Make a verbatim copy of the entries below; pictures stay out.

--- Entries shown ---

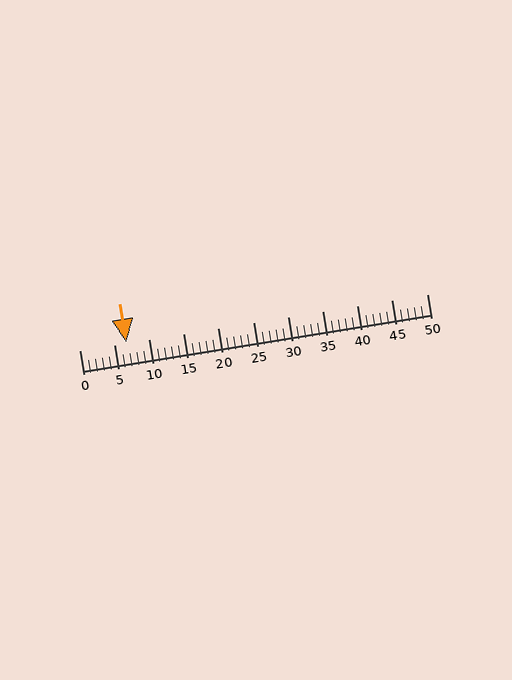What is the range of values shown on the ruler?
The ruler shows values from 0 to 50.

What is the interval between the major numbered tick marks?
The major tick marks are spaced 5 units apart.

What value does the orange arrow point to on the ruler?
The orange arrow points to approximately 7.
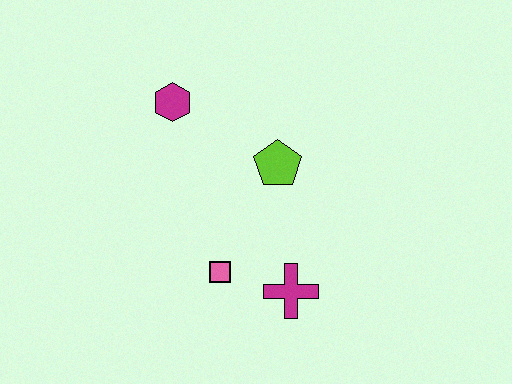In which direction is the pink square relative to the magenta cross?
The pink square is to the left of the magenta cross.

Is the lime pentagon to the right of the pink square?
Yes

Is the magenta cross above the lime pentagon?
No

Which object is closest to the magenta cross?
The pink square is closest to the magenta cross.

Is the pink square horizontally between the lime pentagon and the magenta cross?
No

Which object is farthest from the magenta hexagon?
The magenta cross is farthest from the magenta hexagon.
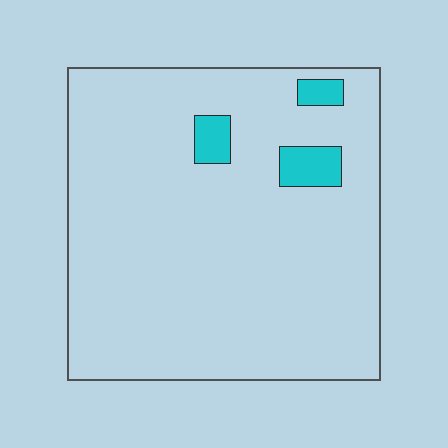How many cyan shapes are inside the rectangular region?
3.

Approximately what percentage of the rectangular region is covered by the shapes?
Approximately 5%.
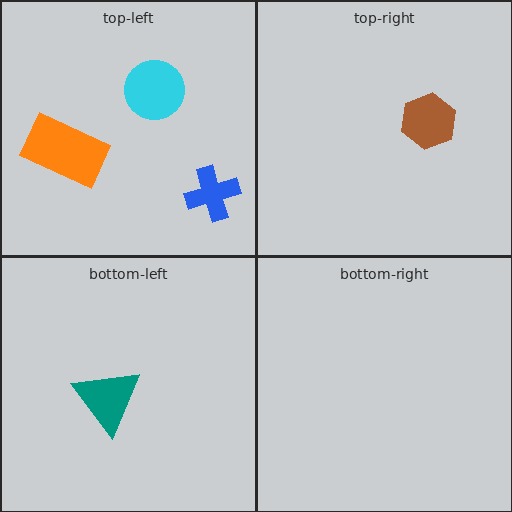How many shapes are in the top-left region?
3.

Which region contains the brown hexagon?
The top-right region.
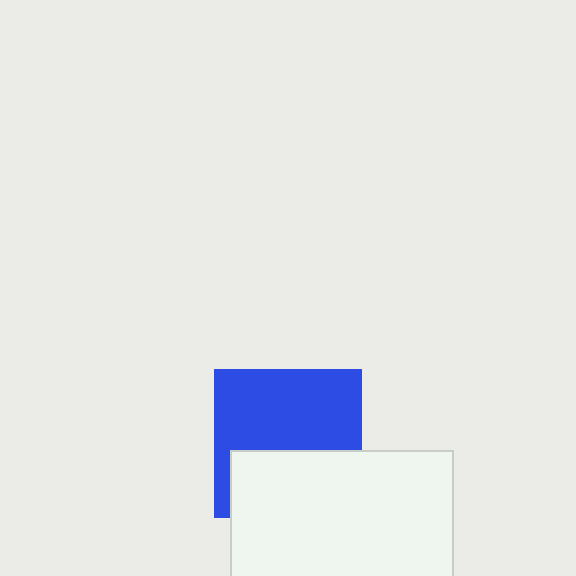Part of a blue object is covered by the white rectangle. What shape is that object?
It is a square.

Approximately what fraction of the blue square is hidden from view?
Roughly 41% of the blue square is hidden behind the white rectangle.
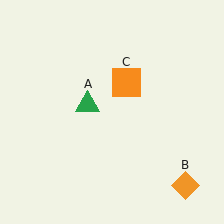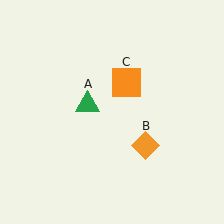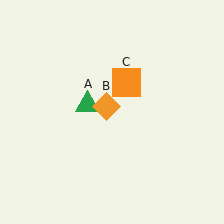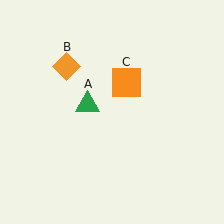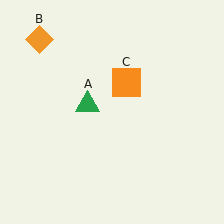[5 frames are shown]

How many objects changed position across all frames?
1 object changed position: orange diamond (object B).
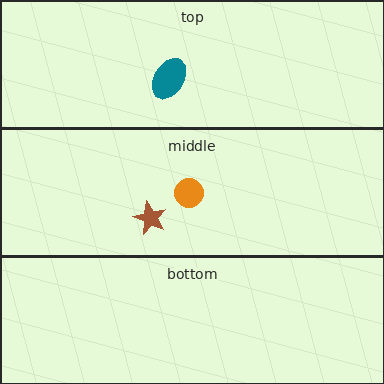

---

Output:
What is the range of values shown on the ruler?
The ruler shows values from 0 to 50.

What is the interval between the major numbered tick marks?
The major tick marks are spaced 5 units apart.

What value does the orange arrow point to on the ruler?
The orange arrow points to approximately 7.
In which direction is the pink square relative to the magenta cross?
The pink square is to the left of the magenta cross.

Is the lime pentagon to the right of the pink square?
Yes

Is the magenta cross above the lime pentagon?
No

Which object is closest to the magenta cross?
The pink square is closest to the magenta cross.

Is the pink square horizontally between the lime pentagon and the magenta cross?
No

Which object is farthest from the magenta hexagon?
The magenta cross is farthest from the magenta hexagon.
How many cyan shapes are inside the rectangular region?
3.

Approximately what percentage of the rectangular region is covered by the shapes?
Approximately 5%.
How many shapes are in the top-left region?
3.

Which region contains the brown hexagon?
The top-right region.
Part of a blue object is covered by the white rectangle. What shape is that object?
It is a square.

Approximately what fraction of the blue square is hidden from view?
Roughly 41% of the blue square is hidden behind the white rectangle.
[5 frames are shown]

How many objects changed position across all frames?
1 object changed position: orange diamond (object B).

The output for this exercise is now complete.